(Dataset rows concerning shapes)
++++++
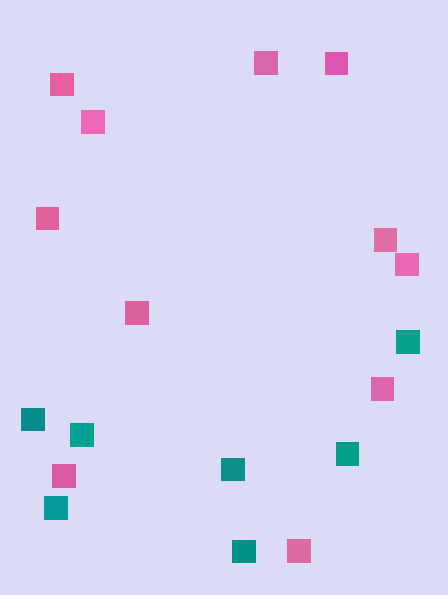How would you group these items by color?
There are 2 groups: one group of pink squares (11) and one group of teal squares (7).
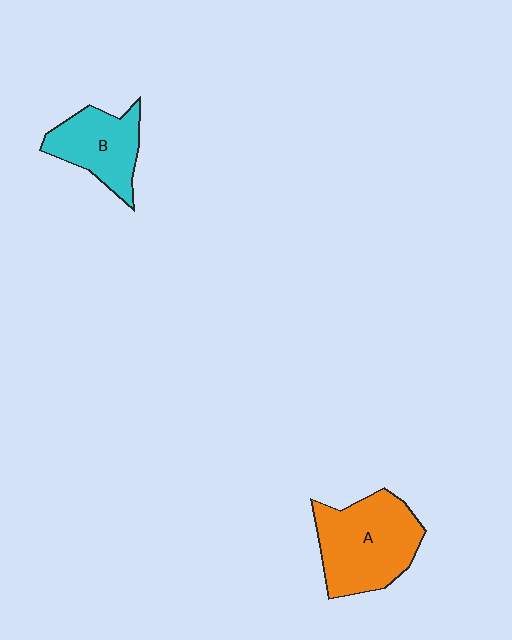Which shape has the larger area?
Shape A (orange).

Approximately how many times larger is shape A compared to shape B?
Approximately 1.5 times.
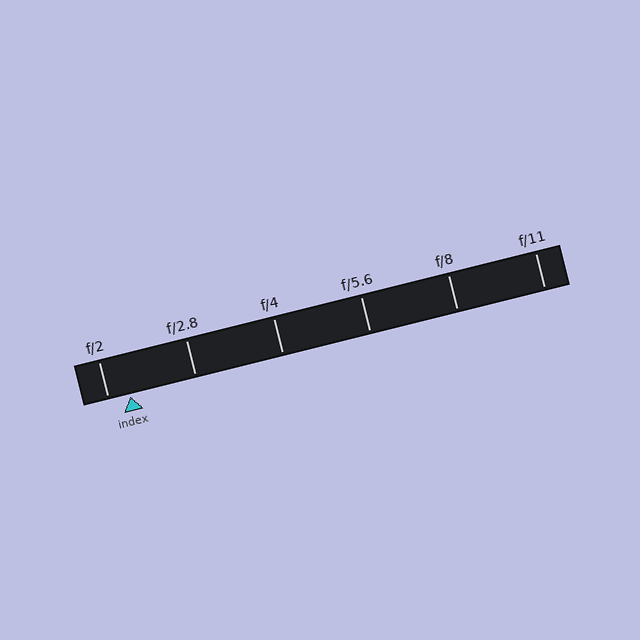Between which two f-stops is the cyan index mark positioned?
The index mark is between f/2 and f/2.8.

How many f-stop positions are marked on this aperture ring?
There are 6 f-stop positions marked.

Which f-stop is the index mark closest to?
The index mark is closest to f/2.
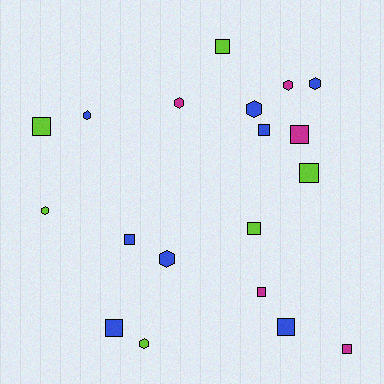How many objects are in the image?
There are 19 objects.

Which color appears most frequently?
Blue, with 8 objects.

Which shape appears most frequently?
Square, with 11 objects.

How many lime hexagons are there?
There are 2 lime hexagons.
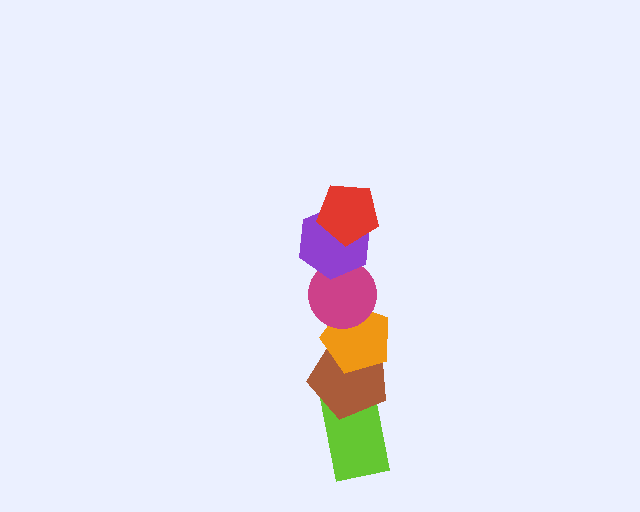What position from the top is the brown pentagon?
++++++
Problem to solve ▸ Output all of the entries verbatim, leaving out any images.

Expected answer ▸
How would you group these items by color?
There are 2 groups: one group of pink squares (11) and one group of teal squares (7).
Which shape has the larger area?
Shape A (orange).

Approximately how many times larger is shape A compared to shape B?
Approximately 1.5 times.
Between which two f-stops is the cyan index mark positioned?
The index mark is between f/2 and f/2.8.

How many f-stop positions are marked on this aperture ring?
There are 6 f-stop positions marked.

Which f-stop is the index mark closest to?
The index mark is closest to f/2.
How many objects are in the image?
There are 19 objects.

Which color appears most frequently?
Blue, with 8 objects.

Which shape appears most frequently?
Square, with 11 objects.

How many lime hexagons are there?
There are 2 lime hexagons.
What position from the top is the brown pentagon?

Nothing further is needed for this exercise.